• _WRITTEN INSTRUCTION_
Return each line of the data below verbatim; pictures are to be left out.

Collection entries
## START
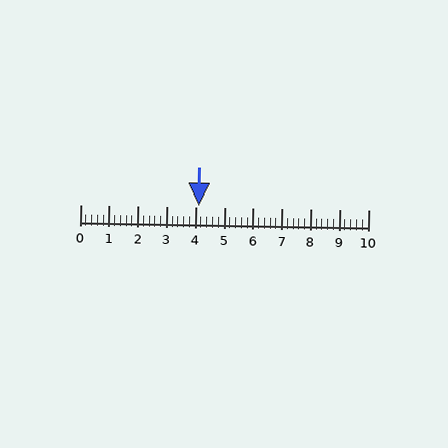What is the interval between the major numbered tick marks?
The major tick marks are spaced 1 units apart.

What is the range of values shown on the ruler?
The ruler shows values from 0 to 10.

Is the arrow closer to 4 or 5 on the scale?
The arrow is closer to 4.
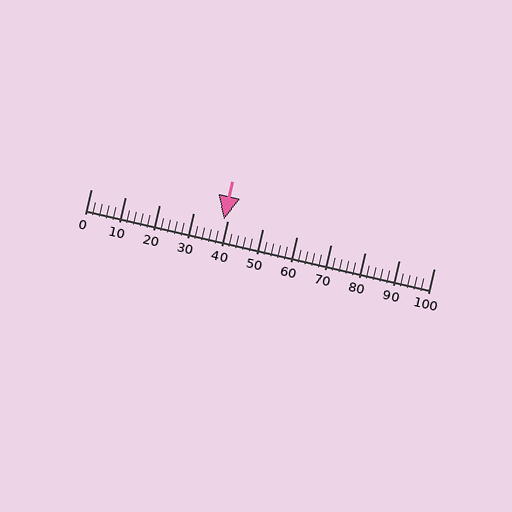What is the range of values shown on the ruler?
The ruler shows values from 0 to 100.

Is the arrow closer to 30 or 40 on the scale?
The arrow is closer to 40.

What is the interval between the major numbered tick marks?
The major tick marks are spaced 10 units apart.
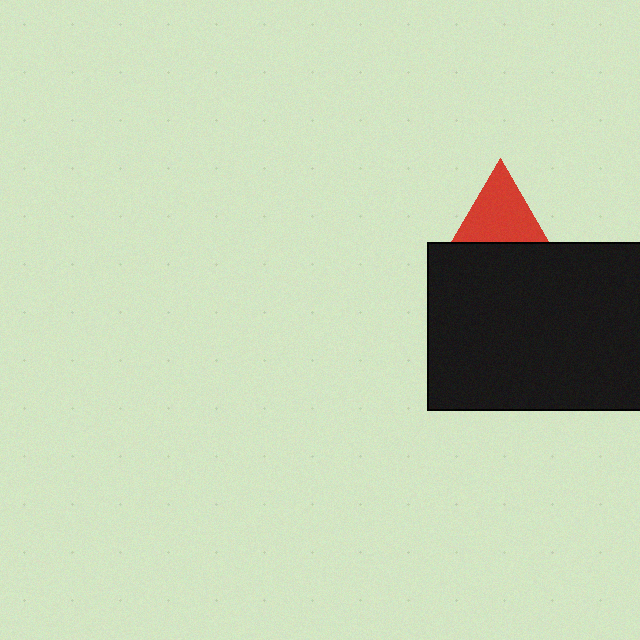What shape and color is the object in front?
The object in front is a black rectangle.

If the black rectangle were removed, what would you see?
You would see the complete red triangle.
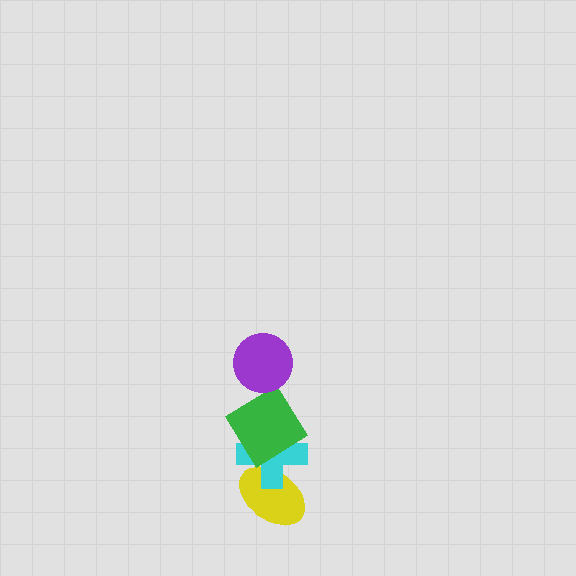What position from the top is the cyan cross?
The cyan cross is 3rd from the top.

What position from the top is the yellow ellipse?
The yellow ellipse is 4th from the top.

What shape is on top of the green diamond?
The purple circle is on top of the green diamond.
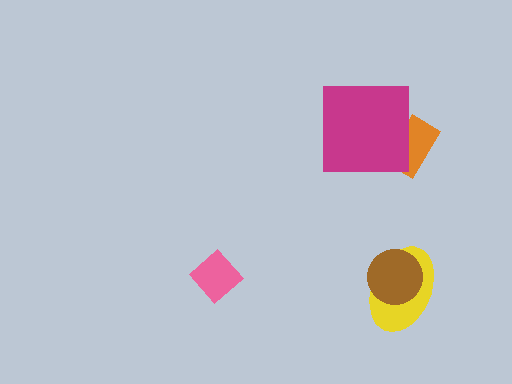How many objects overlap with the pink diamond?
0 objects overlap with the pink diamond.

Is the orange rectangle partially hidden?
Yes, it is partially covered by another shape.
## END
• _OUTPUT OF THE TASK_
What is the interval between the major numbered tick marks?
The major tick marks are spaced 1 units apart.

What is the range of values shown on the ruler?
The ruler shows values from 0 to 10.

Is the arrow closer to 4 or 5 on the scale?
The arrow is closer to 4.
What is the range of values shown on the ruler?
The ruler shows values from 0 to 100.

Is the arrow closer to 30 or 40 on the scale?
The arrow is closer to 40.

What is the interval between the major numbered tick marks?
The major tick marks are spaced 10 units apart.
What shape and color is the object in front?
The object in front is a black rectangle.

If the black rectangle were removed, what would you see?
You would see the complete red triangle.
What position from the top is the cyan cross?
The cyan cross is 3rd from the top.

What position from the top is the yellow ellipse?
The yellow ellipse is 4th from the top.

What shape is on top of the green diamond?
The purple circle is on top of the green diamond.
How many objects overlap with the pink diamond?
0 objects overlap with the pink diamond.

Is the orange rectangle partially hidden?
Yes, it is partially covered by another shape.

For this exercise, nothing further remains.